- What is being asked
With the images removed, repeat the data below exactly.

======== Data section

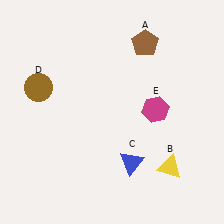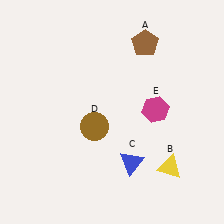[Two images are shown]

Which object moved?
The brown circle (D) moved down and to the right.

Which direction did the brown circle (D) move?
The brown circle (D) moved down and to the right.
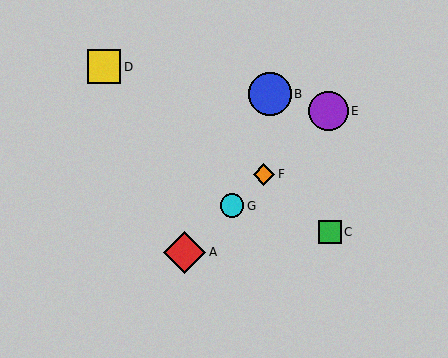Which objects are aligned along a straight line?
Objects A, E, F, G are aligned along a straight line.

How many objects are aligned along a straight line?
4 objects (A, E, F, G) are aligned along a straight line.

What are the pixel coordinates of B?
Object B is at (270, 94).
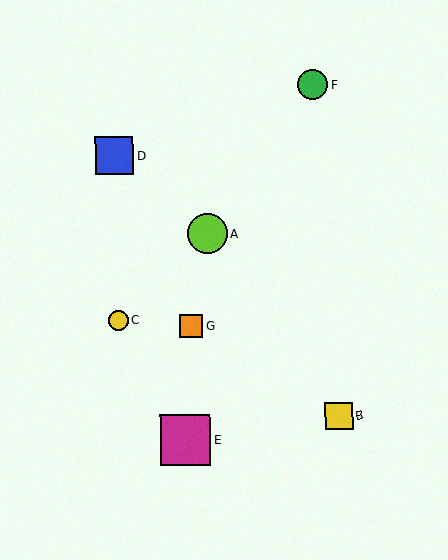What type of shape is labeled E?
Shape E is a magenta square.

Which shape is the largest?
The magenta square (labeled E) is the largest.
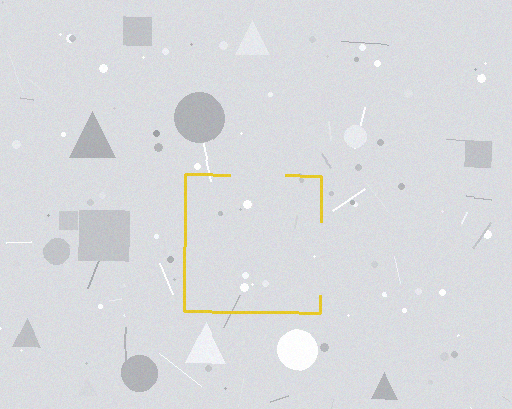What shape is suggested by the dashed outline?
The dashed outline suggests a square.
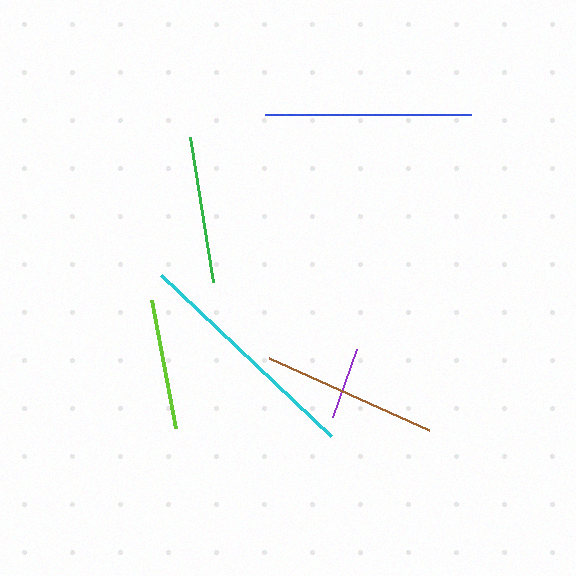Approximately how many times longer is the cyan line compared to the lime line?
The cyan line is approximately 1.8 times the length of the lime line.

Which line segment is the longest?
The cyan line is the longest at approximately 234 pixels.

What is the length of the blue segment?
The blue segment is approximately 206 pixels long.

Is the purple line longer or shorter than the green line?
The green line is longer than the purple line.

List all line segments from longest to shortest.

================

- Correct result
[Two images are shown]

Which object moved?
The brown circle (D) moved down and to the right.

Which direction did the brown circle (D) move?
The brown circle (D) moved down and to the right.
Which objects are aligned along a straight line?
Objects A, E, F, G are aligned along a straight line.

How many objects are aligned along a straight line?
4 objects (A, E, F, G) are aligned along a straight line.

What are the pixel coordinates of B?
Object B is at (270, 94).
What type of shape is labeled E?
Shape E is a magenta square.

Which shape is the largest?
The magenta square (labeled E) is the largest.
What shape is suggested by the dashed outline?
The dashed outline suggests a square.
Approximately how many times longer is the cyan line compared to the lime line?
The cyan line is approximately 1.8 times the length of the lime line.

Which line segment is the longest?
The cyan line is the longest at approximately 234 pixels.

What is the length of the blue segment?
The blue segment is approximately 206 pixels long.

Is the purple line longer or shorter than the green line?
The green line is longer than the purple line.

List all line segments from longest to shortest.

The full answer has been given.